WRITTEN REQUEST
Report each line in the entries below that contains the string "trash", copying every such line in full.

RECORD EXCERPTS
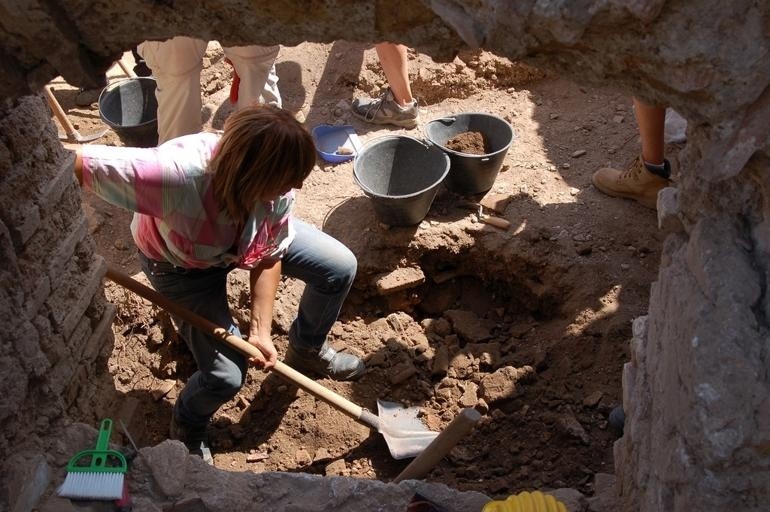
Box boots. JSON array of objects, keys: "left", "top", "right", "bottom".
[{"left": 592, "top": 154, "right": 671, "bottom": 210}]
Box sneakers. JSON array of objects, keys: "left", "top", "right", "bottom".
[{"left": 351, "top": 87, "right": 418, "bottom": 130}]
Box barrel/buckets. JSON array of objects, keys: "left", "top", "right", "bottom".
[
  {"left": 97, "top": 77, "right": 159, "bottom": 148},
  {"left": 351, "top": 133, "right": 451, "bottom": 228},
  {"left": 424, "top": 111, "right": 516, "bottom": 195}
]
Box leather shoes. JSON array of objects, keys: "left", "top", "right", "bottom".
[
  {"left": 286, "top": 344, "right": 366, "bottom": 381},
  {"left": 169, "top": 419, "right": 214, "bottom": 466},
  {"left": 76, "top": 86, "right": 104, "bottom": 106}
]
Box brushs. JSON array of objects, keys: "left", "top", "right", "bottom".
[{"left": 57, "top": 418, "right": 130, "bottom": 512}]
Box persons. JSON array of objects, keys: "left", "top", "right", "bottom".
[
  {"left": 352, "top": 42, "right": 420, "bottom": 130},
  {"left": 69, "top": 106, "right": 358, "bottom": 466},
  {"left": 76, "top": 73, "right": 109, "bottom": 107},
  {"left": 137, "top": 40, "right": 282, "bottom": 140},
  {"left": 590, "top": 97, "right": 672, "bottom": 211}
]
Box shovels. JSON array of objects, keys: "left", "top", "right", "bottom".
[
  {"left": 104, "top": 269, "right": 442, "bottom": 459},
  {"left": 456, "top": 202, "right": 511, "bottom": 231},
  {"left": 42, "top": 85, "right": 108, "bottom": 143}
]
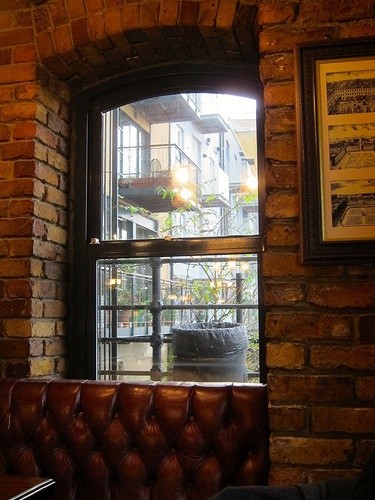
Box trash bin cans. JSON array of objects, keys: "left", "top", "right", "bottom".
[{"left": 171, "top": 321, "right": 250, "bottom": 384}]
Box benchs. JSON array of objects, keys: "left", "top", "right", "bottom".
[{"left": 0, "top": 376, "right": 268, "bottom": 500}]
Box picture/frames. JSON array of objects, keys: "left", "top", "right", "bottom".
[{"left": 294, "top": 36, "right": 375, "bottom": 265}]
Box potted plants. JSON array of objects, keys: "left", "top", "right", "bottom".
[
  {"left": 119, "top": 299, "right": 130, "bottom": 328},
  {"left": 172, "top": 262, "right": 250, "bottom": 383}
]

CORRECT OUTPUT
Box trash bin cans. JSON array of objects, keys: "left", "top", "right", "bottom".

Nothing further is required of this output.